Of the material below, the lines to be retyped are those from the line containing "How many yellow objects are there?" through the line containing "At a glance, does", inclusive; reproduce them exactly.
*** Supplied records ***
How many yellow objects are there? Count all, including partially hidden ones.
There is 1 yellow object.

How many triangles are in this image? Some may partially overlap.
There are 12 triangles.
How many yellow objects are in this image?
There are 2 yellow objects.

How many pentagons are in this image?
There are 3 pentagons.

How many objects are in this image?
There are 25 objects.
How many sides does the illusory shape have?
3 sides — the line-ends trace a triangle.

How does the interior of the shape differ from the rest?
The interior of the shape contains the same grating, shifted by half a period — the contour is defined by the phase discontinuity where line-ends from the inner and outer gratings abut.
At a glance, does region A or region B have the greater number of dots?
***
*** Supplied records ***
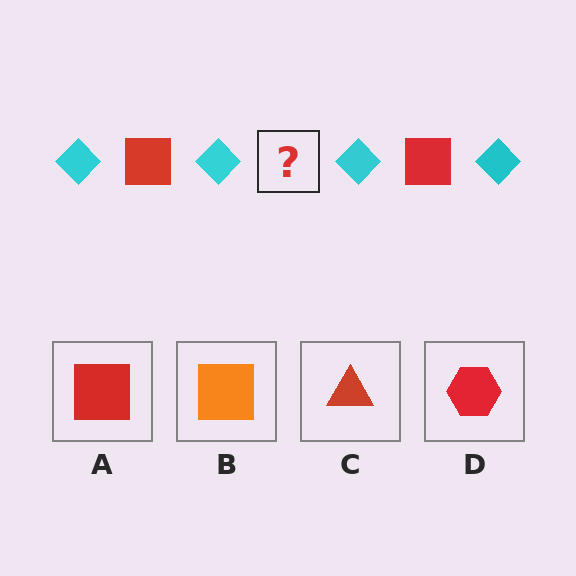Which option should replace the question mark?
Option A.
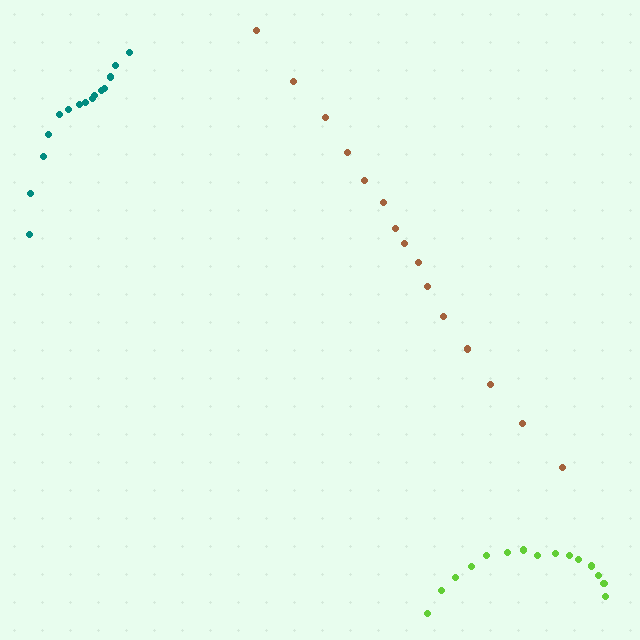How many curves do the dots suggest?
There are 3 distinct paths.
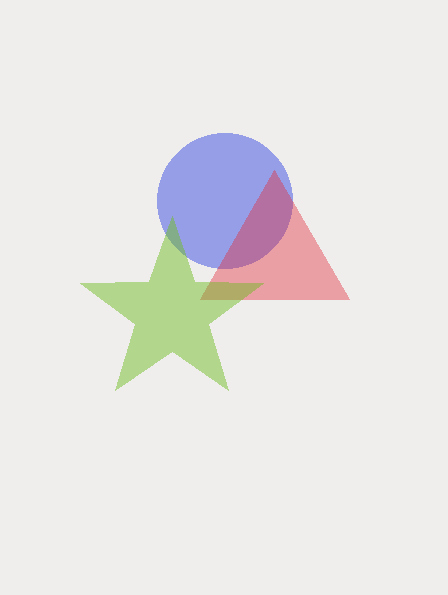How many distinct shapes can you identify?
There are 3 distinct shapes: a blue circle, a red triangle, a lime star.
***
*** Supplied records ***
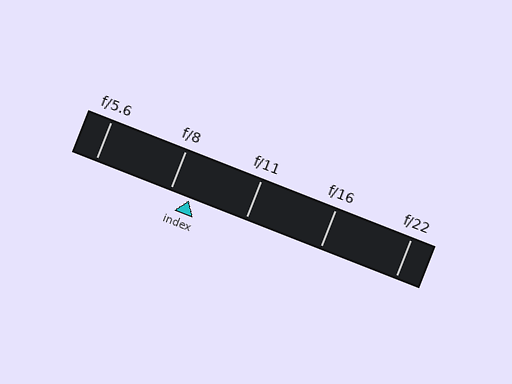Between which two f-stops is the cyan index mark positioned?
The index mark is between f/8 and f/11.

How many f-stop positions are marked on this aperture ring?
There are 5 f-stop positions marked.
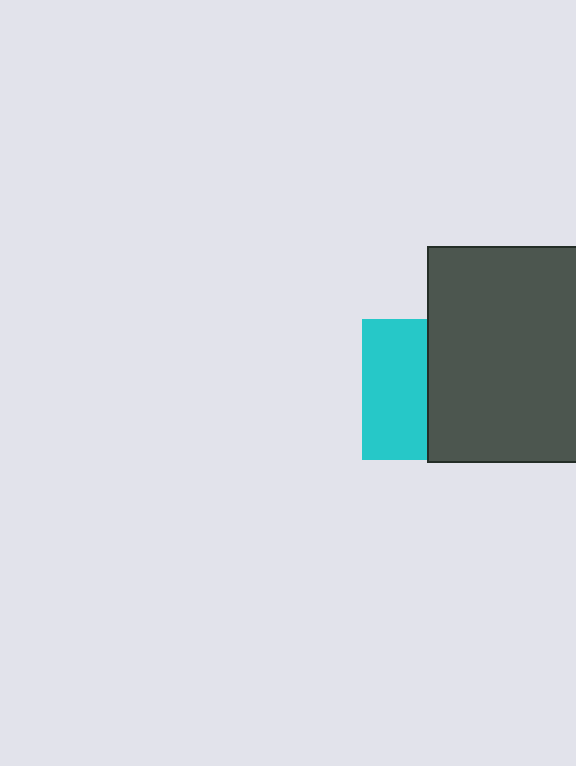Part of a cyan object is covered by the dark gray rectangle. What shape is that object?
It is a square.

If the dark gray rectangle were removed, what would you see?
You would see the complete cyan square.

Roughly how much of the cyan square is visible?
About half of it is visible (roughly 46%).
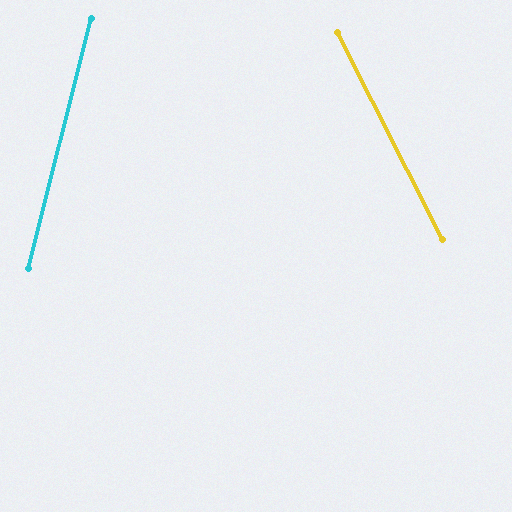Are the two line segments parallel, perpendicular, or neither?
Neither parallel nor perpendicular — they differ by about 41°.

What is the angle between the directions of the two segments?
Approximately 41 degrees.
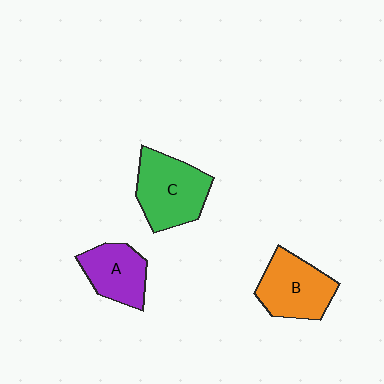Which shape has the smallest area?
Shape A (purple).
***
The output:
How many yellow objects are there? Count all, including partially hidden ones.
There is 1 yellow object.

How many triangles are in this image? Some may partially overlap.
There are 12 triangles.
How many yellow objects are in this image?
There are 2 yellow objects.

How many pentagons are in this image?
There are 3 pentagons.

How many objects are in this image?
There are 25 objects.
How many sides does the illusory shape have?
3 sides — the line-ends trace a triangle.

How does the interior of the shape differ from the rest?
The interior of the shape contains the same grating, shifted by half a period — the contour is defined by the phase discontinuity where line-ends from the inner and outer gratings abut.
At a glance, does region A or region B have the greater number of dots?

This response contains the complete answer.